Restate the data exactly as given and keep the pictures out.

-- Begin --

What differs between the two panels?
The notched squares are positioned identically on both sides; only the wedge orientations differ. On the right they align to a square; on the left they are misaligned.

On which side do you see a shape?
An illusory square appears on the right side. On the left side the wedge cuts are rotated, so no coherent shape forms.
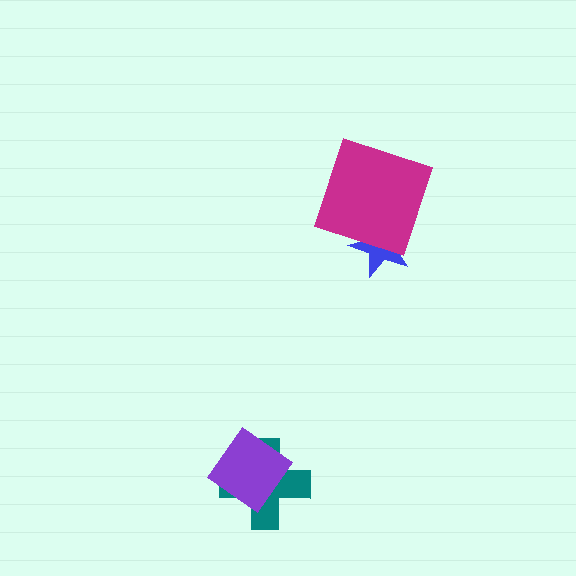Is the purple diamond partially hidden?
No, no other shape covers it.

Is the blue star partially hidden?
Yes, it is partially covered by another shape.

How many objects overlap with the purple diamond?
1 object overlaps with the purple diamond.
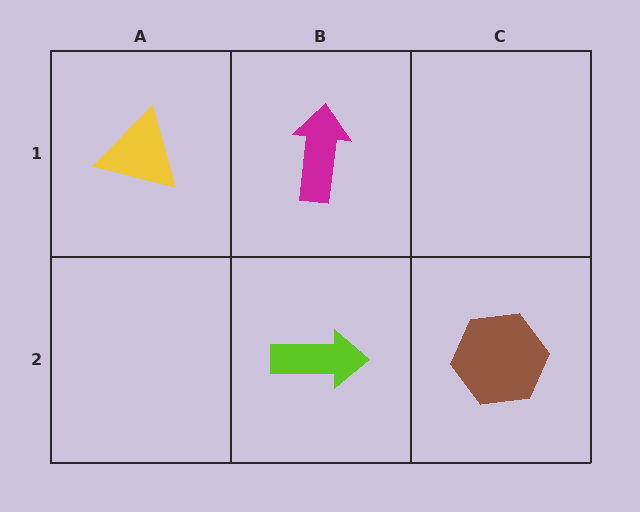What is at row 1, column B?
A magenta arrow.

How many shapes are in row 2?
2 shapes.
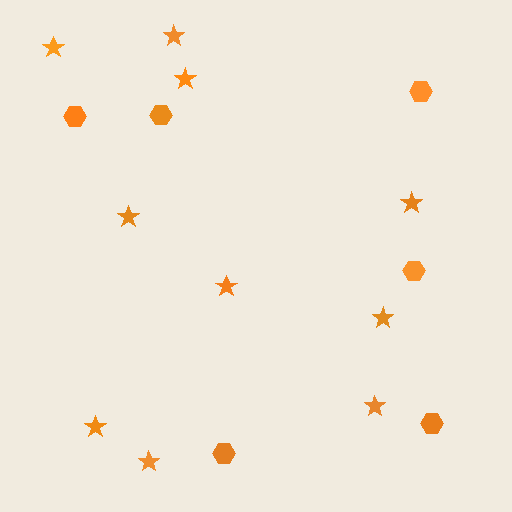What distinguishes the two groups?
There are 2 groups: one group of stars (10) and one group of hexagons (6).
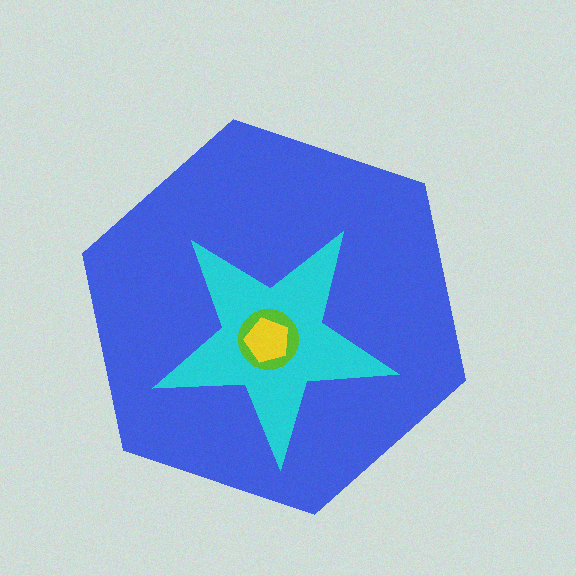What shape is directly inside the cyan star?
The lime circle.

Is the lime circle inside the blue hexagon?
Yes.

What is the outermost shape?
The blue hexagon.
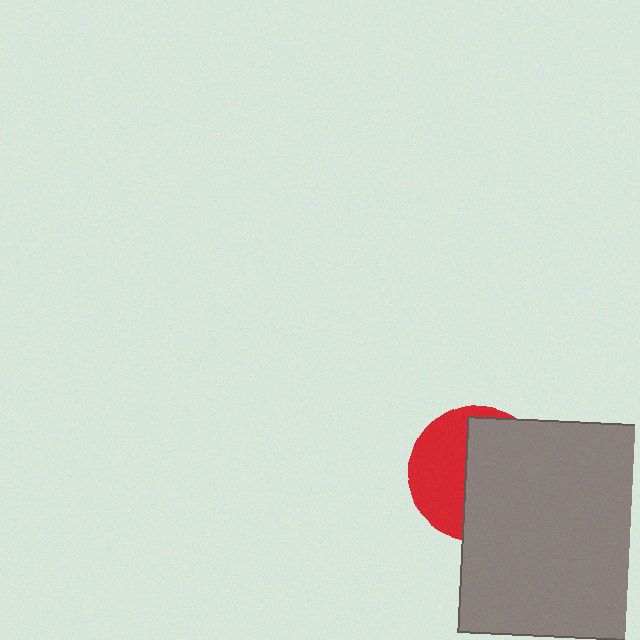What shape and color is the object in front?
The object in front is a gray square.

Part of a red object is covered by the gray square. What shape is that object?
It is a circle.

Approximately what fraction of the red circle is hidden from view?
Roughly 58% of the red circle is hidden behind the gray square.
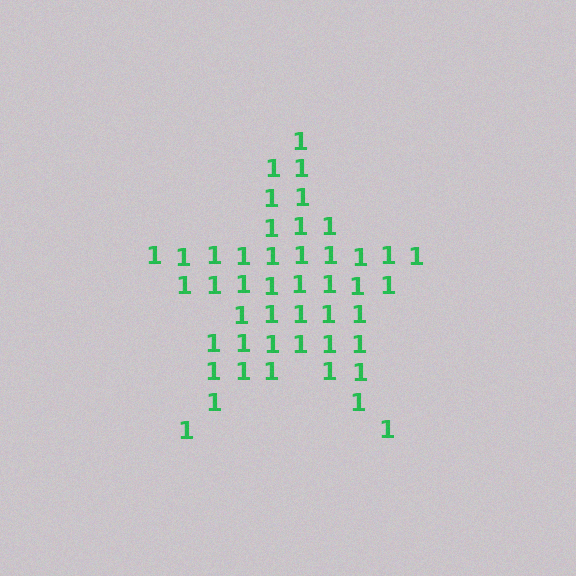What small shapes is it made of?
It is made of small digit 1's.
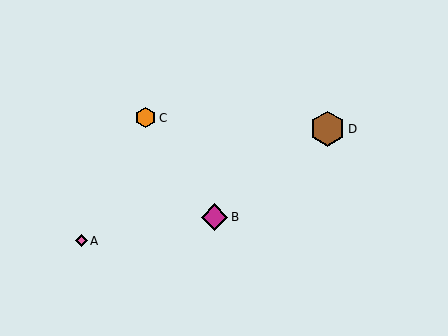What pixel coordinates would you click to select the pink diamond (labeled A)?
Click at (81, 241) to select the pink diamond A.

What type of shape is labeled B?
Shape B is a magenta diamond.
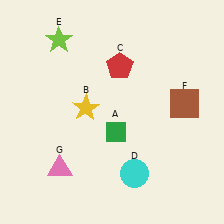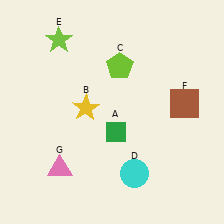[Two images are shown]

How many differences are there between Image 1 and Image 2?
There is 1 difference between the two images.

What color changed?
The pentagon (C) changed from red in Image 1 to lime in Image 2.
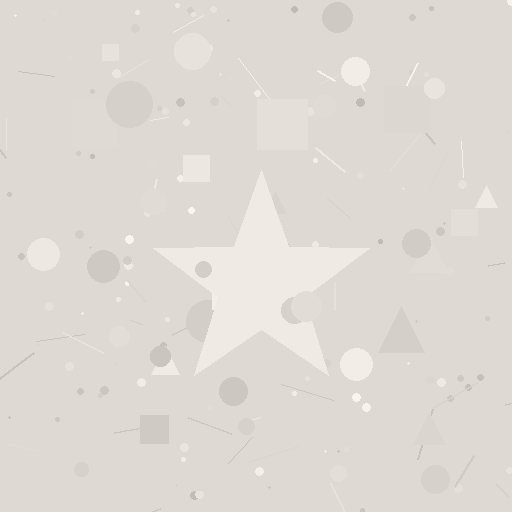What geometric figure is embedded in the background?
A star is embedded in the background.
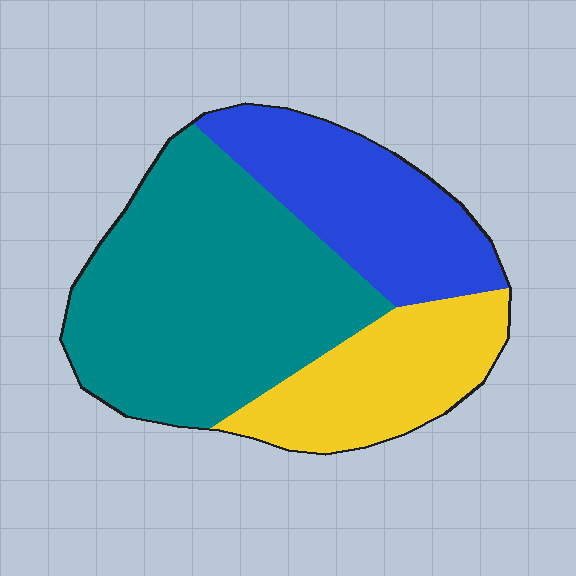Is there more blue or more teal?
Teal.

-- End --

◆ **EXERCISE SOLUTION**
What differs between the two panels?
The notched squares are positioned identically on both sides; only the wedge orientations differ. On the right they align to a square; on the left they are misaligned.

On which side do you see a shape?
An illusory square appears on the right side. On the left side the wedge cuts are rotated, so no coherent shape forms.
Is the purple diamond partially hidden?
No, no other shape covers it.

Is the blue star partially hidden?
Yes, it is partially covered by another shape.

How many objects overlap with the purple diamond?
1 object overlaps with the purple diamond.
What is at row 1, column B?
A magenta arrow.

How many shapes are in row 2?
2 shapes.
What distinguishes the two groups?
There are 2 groups: one group of stars (10) and one group of hexagons (6).
What shape is directly inside the cyan star?
The lime circle.

Is the lime circle inside the blue hexagon?
Yes.

What is the outermost shape?
The blue hexagon.
What shape and color is the object in front?
The object in front is a gray square.

Part of a red object is covered by the gray square. What shape is that object?
It is a circle.

Approximately what fraction of the red circle is hidden from view?
Roughly 58% of the red circle is hidden behind the gray square.
What small shapes is it made of?
It is made of small digit 1's.
What pixel coordinates would you click to select the pink diamond (labeled A)?
Click at (81, 241) to select the pink diamond A.

What type of shape is labeled B?
Shape B is a magenta diamond.
[Two images are shown]

How many differences are there between Image 1 and Image 2?
There is 1 difference between the two images.

What color changed?
The pentagon (C) changed from red in Image 1 to lime in Image 2.
What geometric figure is embedded in the background?
A star is embedded in the background.
Is there more blue or more teal?
Teal.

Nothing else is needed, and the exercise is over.